=== Problem description ===
Copy only the lines from the one with "What is at row 3, column B?" through the end of the records, exactly as they stand. No pictures belong in the copy.

Geometric shape question records:
___

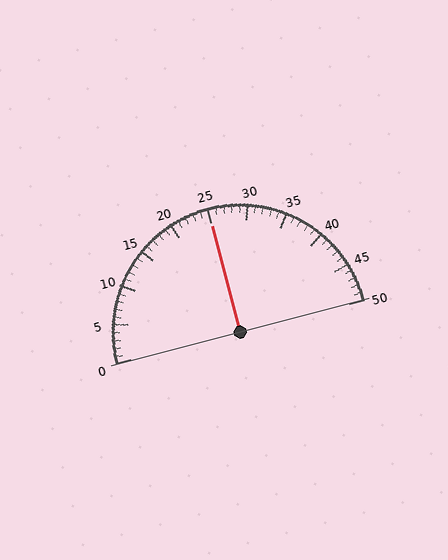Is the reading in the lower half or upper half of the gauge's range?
The reading is in the upper half of the range (0 to 50).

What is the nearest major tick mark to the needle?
The nearest major tick mark is 25.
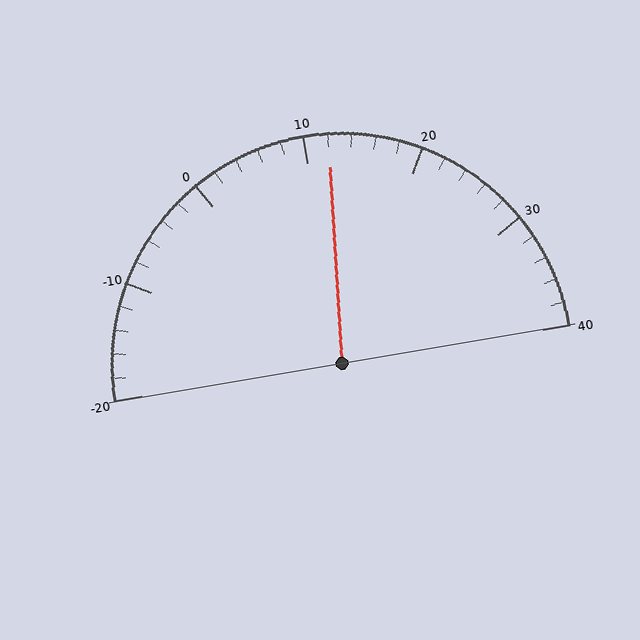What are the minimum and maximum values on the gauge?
The gauge ranges from -20 to 40.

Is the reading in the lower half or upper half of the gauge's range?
The reading is in the upper half of the range (-20 to 40).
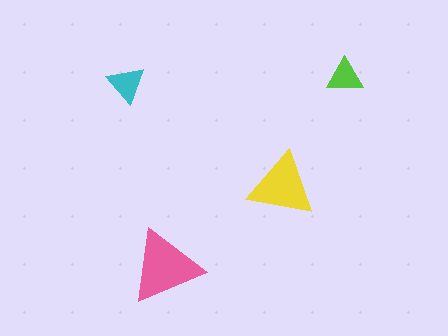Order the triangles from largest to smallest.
the pink one, the yellow one, the cyan one, the lime one.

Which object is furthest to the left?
The cyan triangle is leftmost.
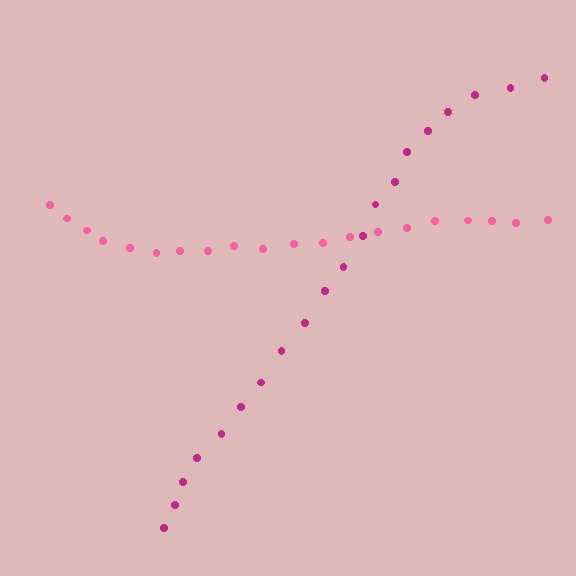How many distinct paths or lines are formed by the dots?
There are 2 distinct paths.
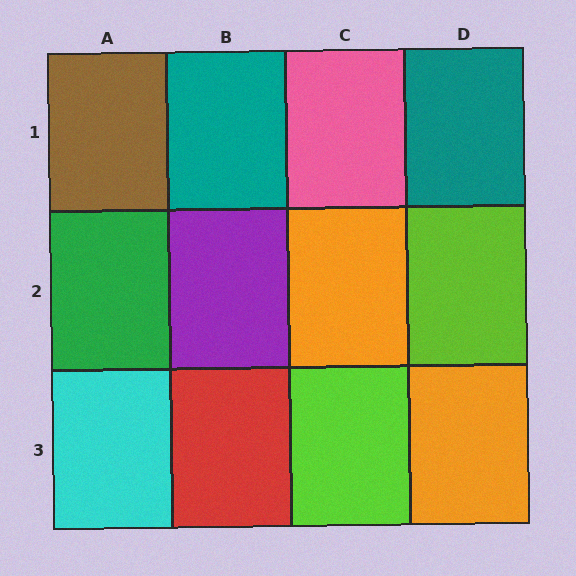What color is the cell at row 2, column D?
Lime.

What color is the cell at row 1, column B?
Teal.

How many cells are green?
1 cell is green.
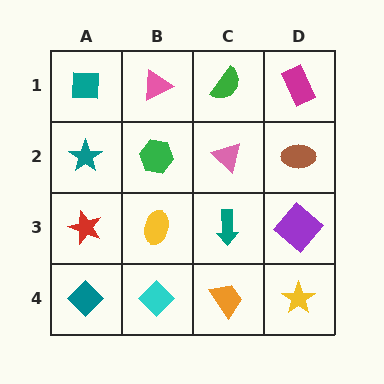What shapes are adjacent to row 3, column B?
A green hexagon (row 2, column B), a cyan diamond (row 4, column B), a red star (row 3, column A), a teal arrow (row 3, column C).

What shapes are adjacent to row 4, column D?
A purple diamond (row 3, column D), an orange trapezoid (row 4, column C).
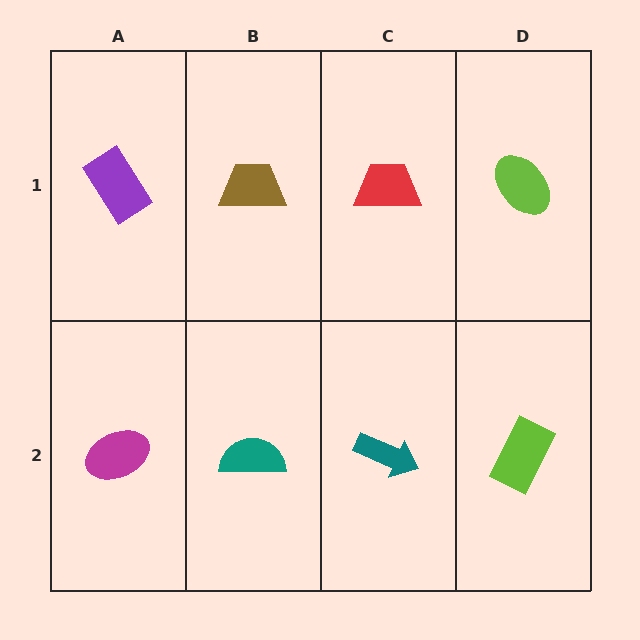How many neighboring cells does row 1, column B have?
3.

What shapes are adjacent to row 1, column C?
A teal arrow (row 2, column C), a brown trapezoid (row 1, column B), a lime ellipse (row 1, column D).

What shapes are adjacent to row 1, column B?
A teal semicircle (row 2, column B), a purple rectangle (row 1, column A), a red trapezoid (row 1, column C).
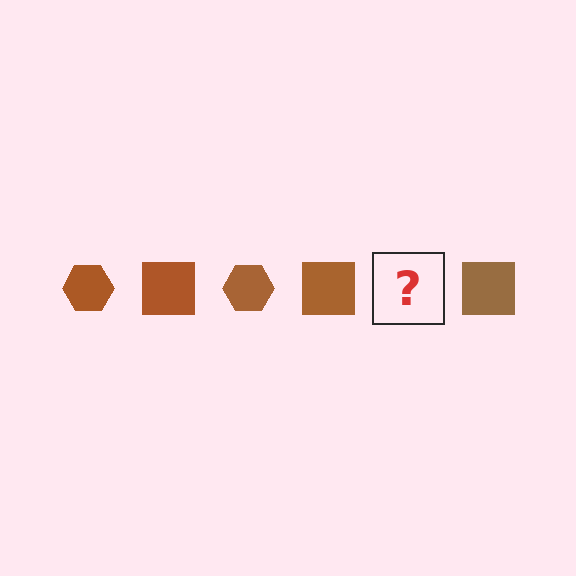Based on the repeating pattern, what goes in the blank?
The blank should be a brown hexagon.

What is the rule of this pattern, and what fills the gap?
The rule is that the pattern cycles through hexagon, square shapes in brown. The gap should be filled with a brown hexagon.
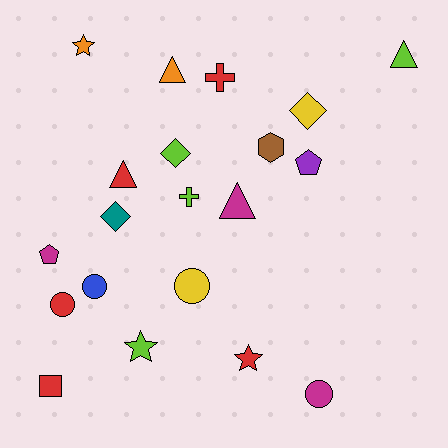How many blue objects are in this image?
There is 1 blue object.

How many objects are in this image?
There are 20 objects.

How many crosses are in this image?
There are 2 crosses.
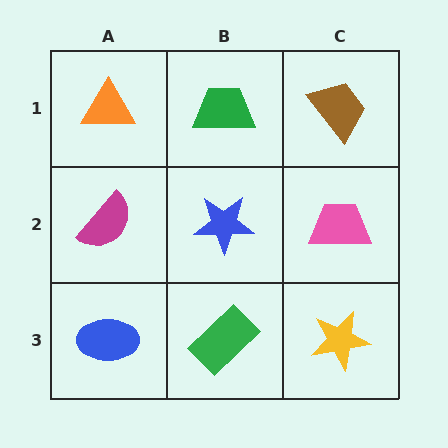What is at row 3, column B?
A green rectangle.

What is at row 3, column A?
A blue ellipse.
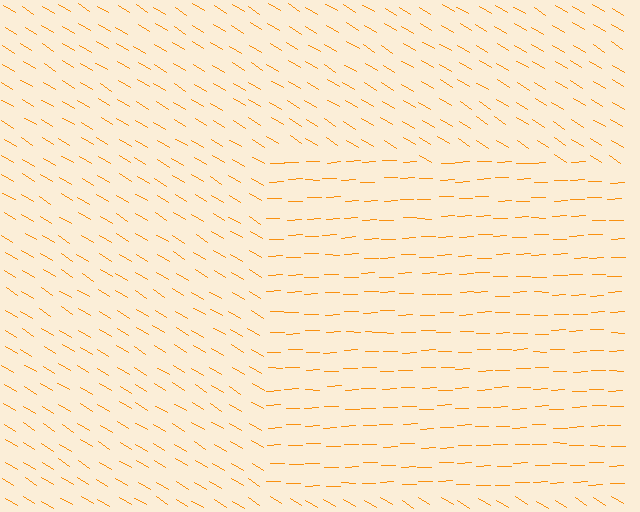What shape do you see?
I see a rectangle.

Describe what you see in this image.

___

=== Written answer ===
What is at row 3, column B?
A green rectangle.

What is at row 3, column A?
A blue ellipse.
What shape do you see?
I see a rectangle.

Describe what you see in this image.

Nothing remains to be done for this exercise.